◆ **REQUEST**:
Each entry must be given again exactly; images do not belong in the copy.

+ + + + + + +

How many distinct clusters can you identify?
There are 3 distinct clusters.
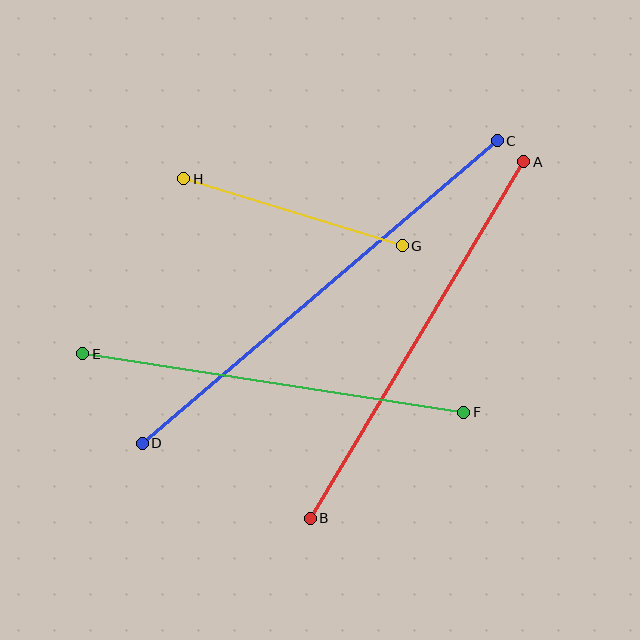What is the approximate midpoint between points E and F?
The midpoint is at approximately (273, 383) pixels.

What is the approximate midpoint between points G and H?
The midpoint is at approximately (293, 212) pixels.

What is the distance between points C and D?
The distance is approximately 467 pixels.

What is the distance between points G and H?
The distance is approximately 229 pixels.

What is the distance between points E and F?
The distance is approximately 385 pixels.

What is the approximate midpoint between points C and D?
The midpoint is at approximately (320, 292) pixels.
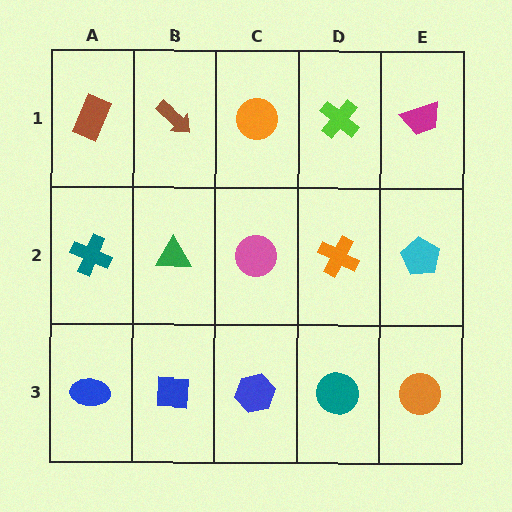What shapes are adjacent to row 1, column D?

+ + + + + + +

◆ **OUTPUT BELOW**:
How many distinct clusters can you identify?
There are 3 distinct clusters.
What is the approximate midpoint between points E and F?
The midpoint is at approximately (273, 383) pixels.

What is the approximate midpoint between points G and H?
The midpoint is at approximately (293, 212) pixels.

What is the distance between points C and D?
The distance is approximately 467 pixels.

What is the distance between points G and H?
The distance is approximately 229 pixels.

What is the distance between points E and F?
The distance is approximately 385 pixels.

What is the approximate midpoint between points C and D?
The midpoint is at approximately (320, 292) pixels.
What shapes are adjacent to row 1, column D?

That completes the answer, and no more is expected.